**Short task**
Only the lines from the one with "What shape is" to the one with "What is the pixel", both included, should be output, without any images.

**Dataset excerpt**
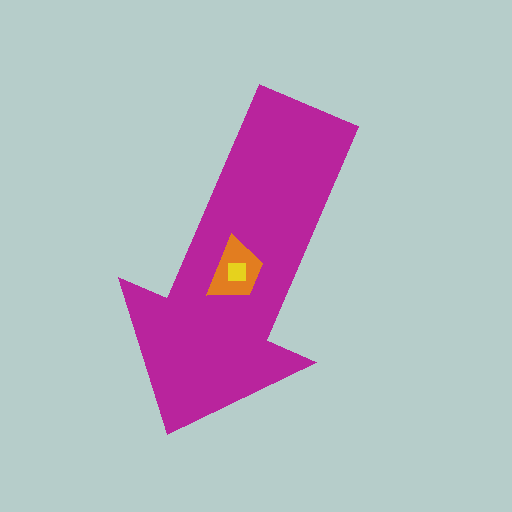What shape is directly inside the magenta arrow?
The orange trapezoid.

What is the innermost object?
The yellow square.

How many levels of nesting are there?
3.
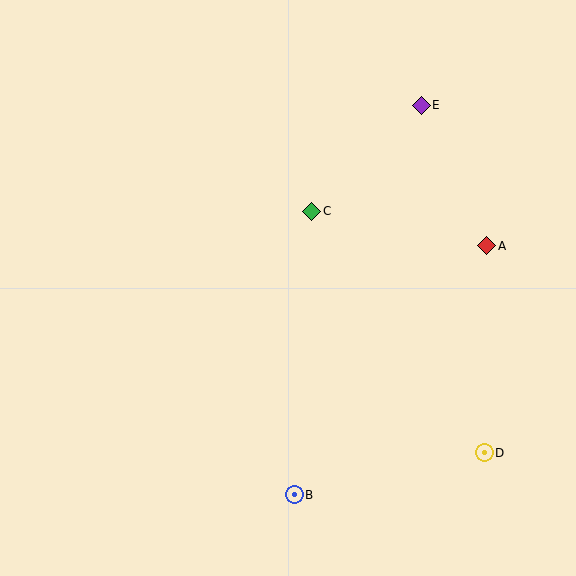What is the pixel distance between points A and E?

==

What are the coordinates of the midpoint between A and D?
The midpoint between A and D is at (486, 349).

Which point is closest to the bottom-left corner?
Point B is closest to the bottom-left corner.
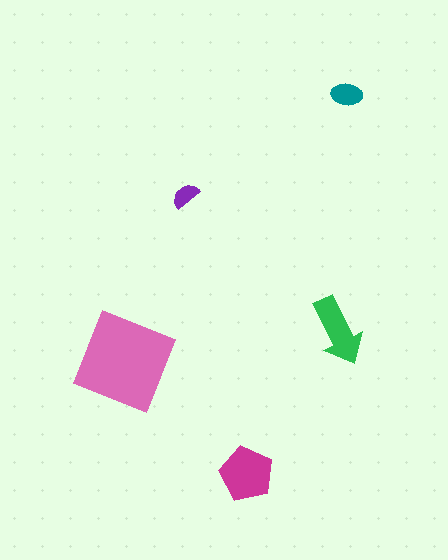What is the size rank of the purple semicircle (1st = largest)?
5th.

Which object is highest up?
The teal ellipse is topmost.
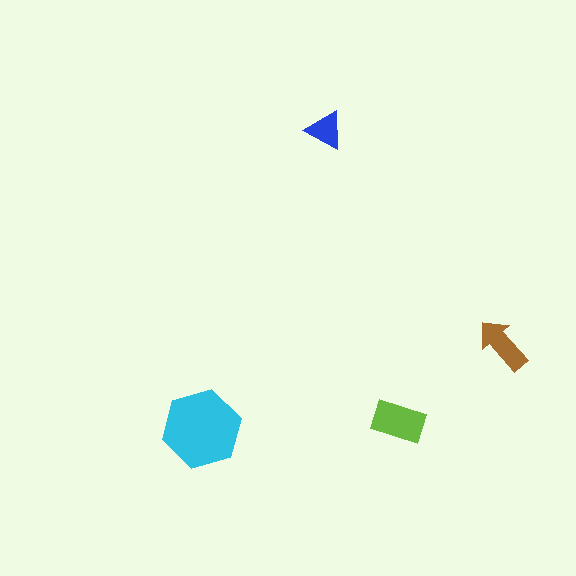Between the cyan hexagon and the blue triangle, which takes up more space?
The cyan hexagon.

--

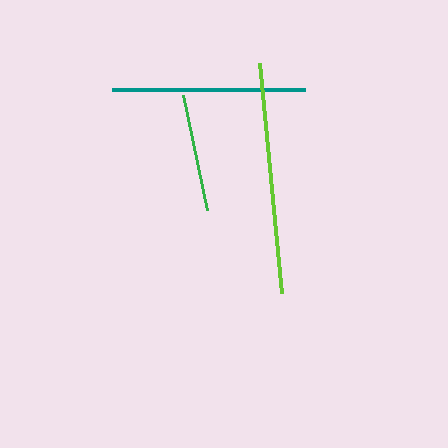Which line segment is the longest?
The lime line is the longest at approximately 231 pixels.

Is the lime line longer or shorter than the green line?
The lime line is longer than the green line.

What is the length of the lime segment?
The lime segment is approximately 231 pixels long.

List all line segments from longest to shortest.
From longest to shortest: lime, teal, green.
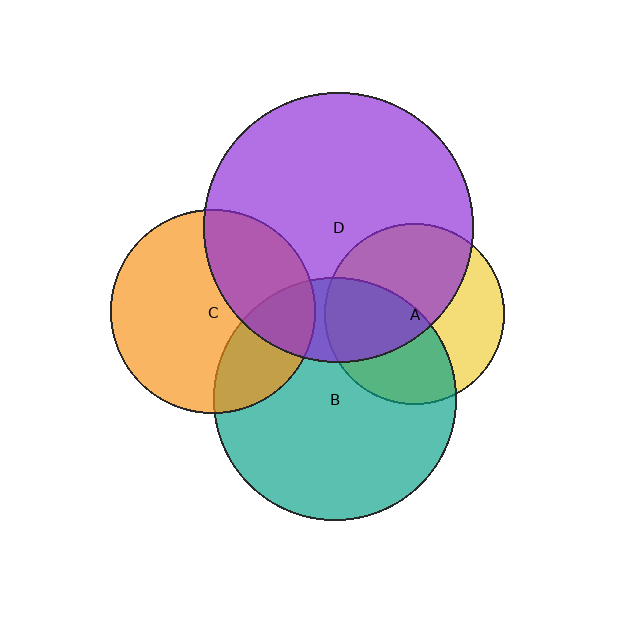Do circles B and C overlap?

**Output for this exercise**
What shape is directly inside the magenta arrow?
The orange trapezoid.

What is the innermost object?
The yellow square.

How many levels of nesting are there?
3.
What is the pixel distance between points A and E?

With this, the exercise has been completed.